— begin Task material —
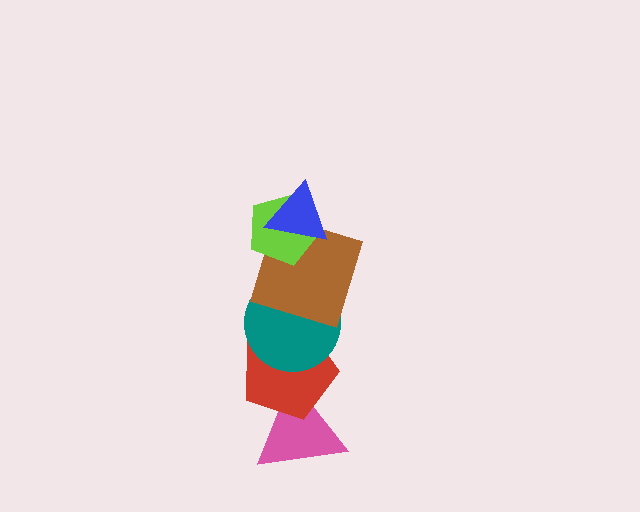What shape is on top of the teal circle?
The brown square is on top of the teal circle.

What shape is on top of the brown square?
The lime pentagon is on top of the brown square.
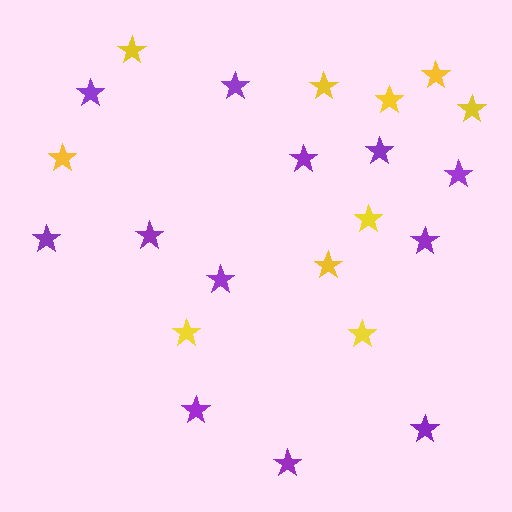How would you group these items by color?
There are 2 groups: one group of purple stars (12) and one group of yellow stars (10).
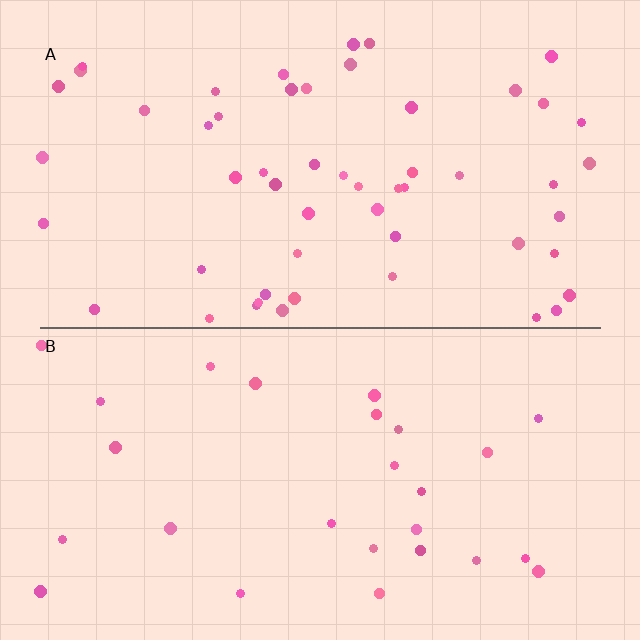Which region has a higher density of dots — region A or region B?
A (the top).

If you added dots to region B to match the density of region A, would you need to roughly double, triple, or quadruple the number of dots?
Approximately double.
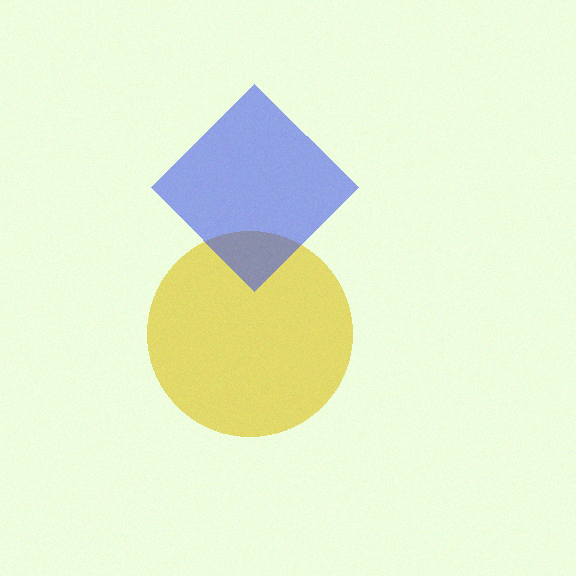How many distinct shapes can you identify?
There are 2 distinct shapes: a yellow circle, a blue diamond.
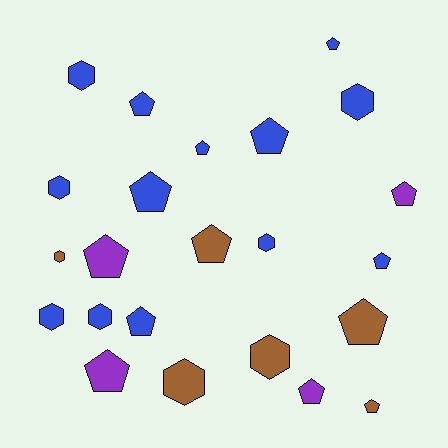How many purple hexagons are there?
There are no purple hexagons.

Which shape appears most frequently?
Pentagon, with 14 objects.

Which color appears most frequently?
Blue, with 13 objects.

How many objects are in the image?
There are 23 objects.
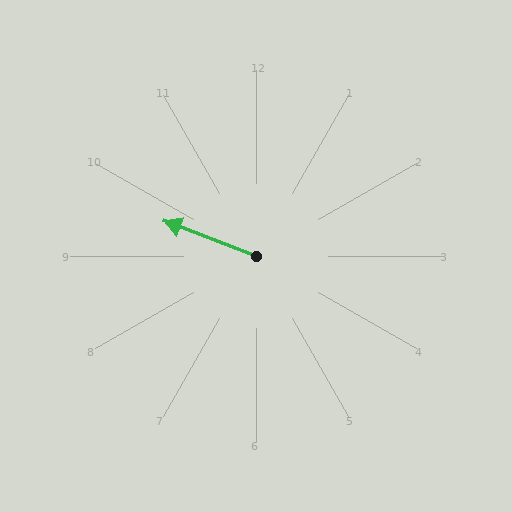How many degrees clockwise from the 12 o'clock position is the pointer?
Approximately 291 degrees.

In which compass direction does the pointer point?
West.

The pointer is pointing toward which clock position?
Roughly 10 o'clock.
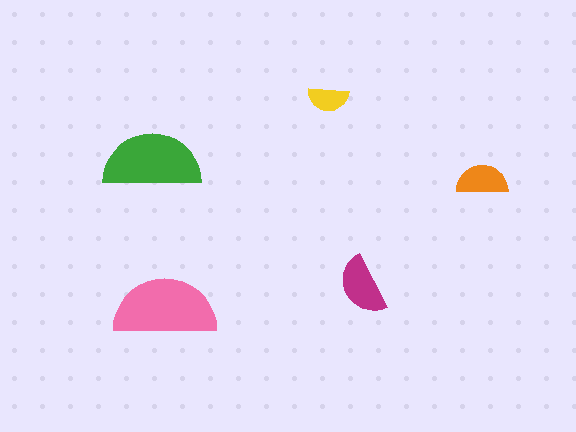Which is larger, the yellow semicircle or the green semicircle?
The green one.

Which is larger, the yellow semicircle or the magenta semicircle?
The magenta one.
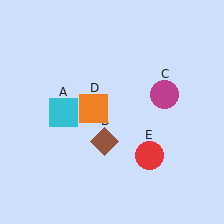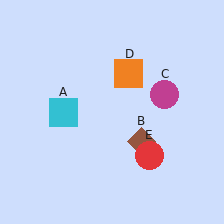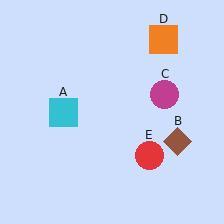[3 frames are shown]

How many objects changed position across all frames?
2 objects changed position: brown diamond (object B), orange square (object D).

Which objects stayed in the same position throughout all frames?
Cyan square (object A) and magenta circle (object C) and red circle (object E) remained stationary.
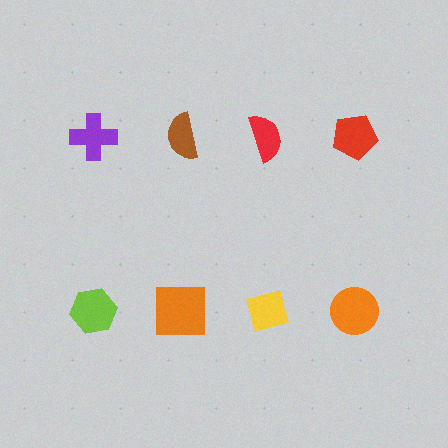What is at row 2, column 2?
An orange square.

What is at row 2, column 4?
An orange circle.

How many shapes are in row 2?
4 shapes.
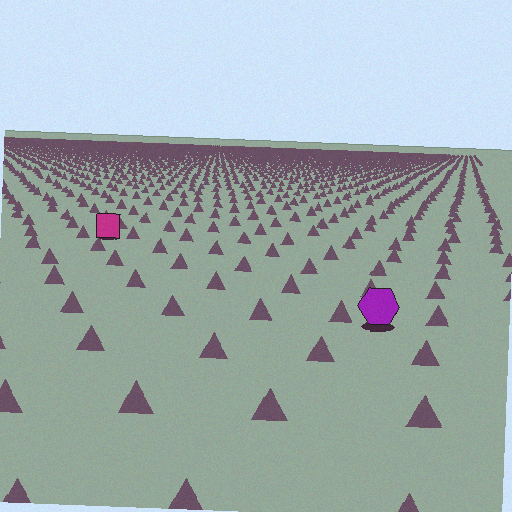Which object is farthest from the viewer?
The magenta square is farthest from the viewer. It appears smaller and the ground texture around it is denser.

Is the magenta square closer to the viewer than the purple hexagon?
No. The purple hexagon is closer — you can tell from the texture gradient: the ground texture is coarser near it.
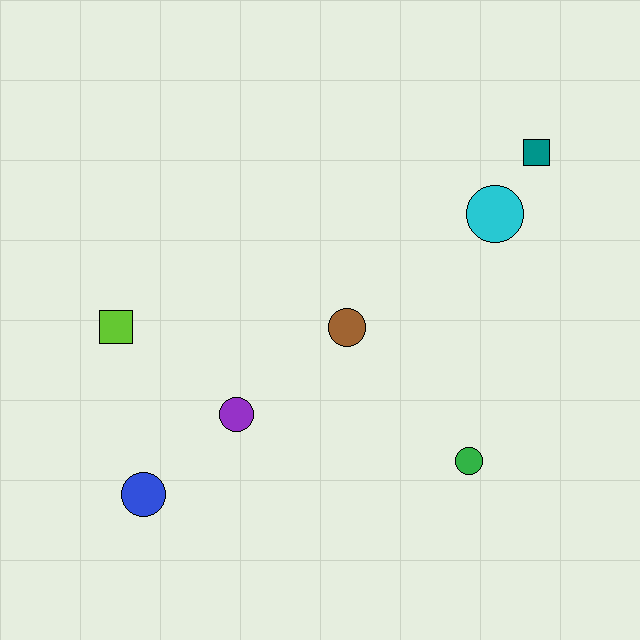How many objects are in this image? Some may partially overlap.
There are 7 objects.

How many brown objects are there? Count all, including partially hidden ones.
There is 1 brown object.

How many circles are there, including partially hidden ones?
There are 5 circles.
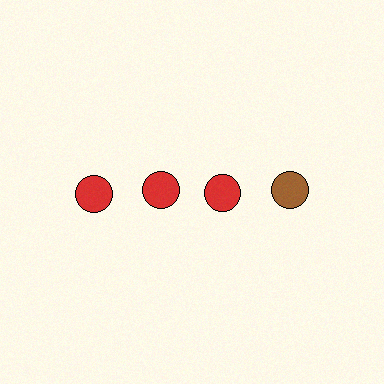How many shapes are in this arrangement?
There are 4 shapes arranged in a grid pattern.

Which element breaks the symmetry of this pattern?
The brown circle in the top row, rightmost column breaks the symmetry. All other shapes are red circles.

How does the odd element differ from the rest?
It has a different color: brown instead of red.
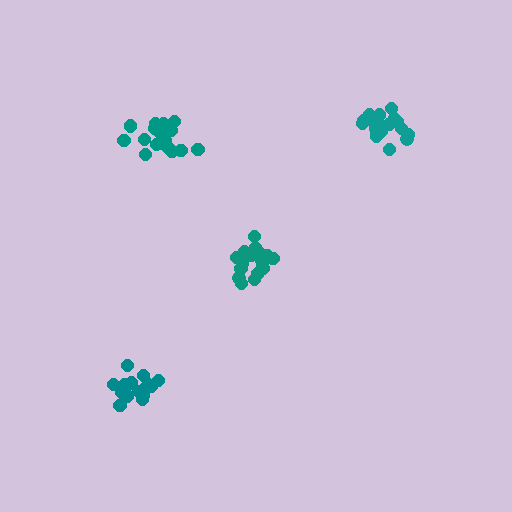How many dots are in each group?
Group 1: 19 dots, Group 2: 19 dots, Group 3: 17 dots, Group 4: 20 dots (75 total).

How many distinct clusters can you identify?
There are 4 distinct clusters.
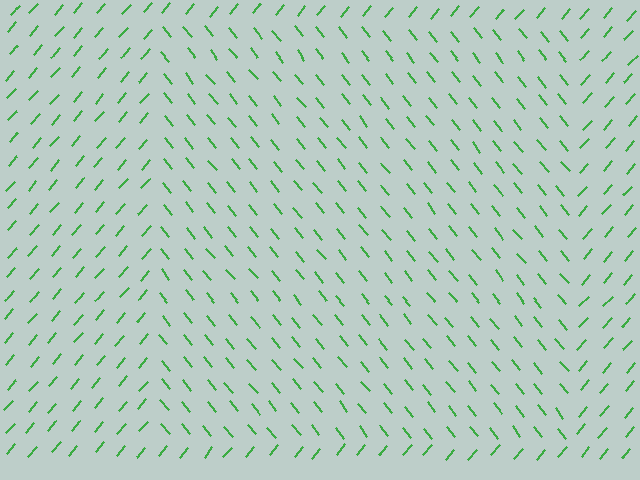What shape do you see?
— end Task material —
_What you should do_
Do not copy the pictures, but repeat every line exactly.

_The output_
What shape is on top of the teal circle?
The brown square is on top of the teal circle.

What shape is on top of the brown square?
The lime pentagon is on top of the brown square.
How would you group these items by color?
There are 2 groups: one group of purple stars (12) and one group of yellow stars (10).
Which region has a higher density of dots — region A or region B?
A (the top).

If you added dots to region B to match the density of region A, would you need to roughly double, triple, or quadruple the number of dots?
Approximately double.
How many distinct shapes can you identify?
There are 2 distinct shapes: a yellow circle, a blue diamond.
How many purple hexagons are there?
There are no purple hexagons.

Which shape appears most frequently?
Pentagon, with 14 objects.

Which color appears most frequently?
Blue, with 13 objects.

How many objects are in the image?
There are 23 objects.
How many degrees clockwise from the 12 o'clock position is the pointer?
Approximately 291 degrees.

In which compass direction does the pointer point?
West.

The pointer is pointing toward which clock position?
Roughly 10 o'clock.
Which is larger, the yellow semicircle or the green semicircle?
The green one.

Which is larger, the yellow semicircle or the magenta semicircle?
The magenta one.
[3 frames are shown]

How many objects changed position across all frames?
2 objects changed position: brown diamond (object B), orange square (object D).

Which objects stayed in the same position throughout all frames?
Cyan square (object A) and magenta circle (object C) and red circle (object E) remained stationary.
What is at row 2, column 2?
An orange square.

What is at row 2, column 4?
An orange circle.

How many shapes are in row 2?
4 shapes.
Which object is farthest from the viewer?
The magenta square is farthest from the viewer. It appears smaller and the ground texture around it is denser.

Is the magenta square closer to the viewer than the purple hexagon?
No. The purple hexagon is closer — you can tell from the texture gradient: the ground texture is coarser near it.
How many objects are in this image? Some may partially overlap.
There are 7 objects.

How many brown objects are there? Count all, including partially hidden ones.
There is 1 brown object.

How many circles are there, including partially hidden ones?
There are 5 circles.
How many shapes are in this arrangement?
There are 4 shapes arranged in a grid pattern.

Which element breaks the symmetry of this pattern?
The brown circle in the top row, rightmost column breaks the symmetry. All other shapes are red circles.

How does the odd element differ from the rest?
It has a different color: brown instead of red.
How many dots are in each group?
Group 1: 19 dots, Group 2: 19 dots, Group 3: 17 dots, Group 4: 20 dots (75 total).

How many distinct clusters can you identify?
There are 4 distinct clusters.
What shape do you see?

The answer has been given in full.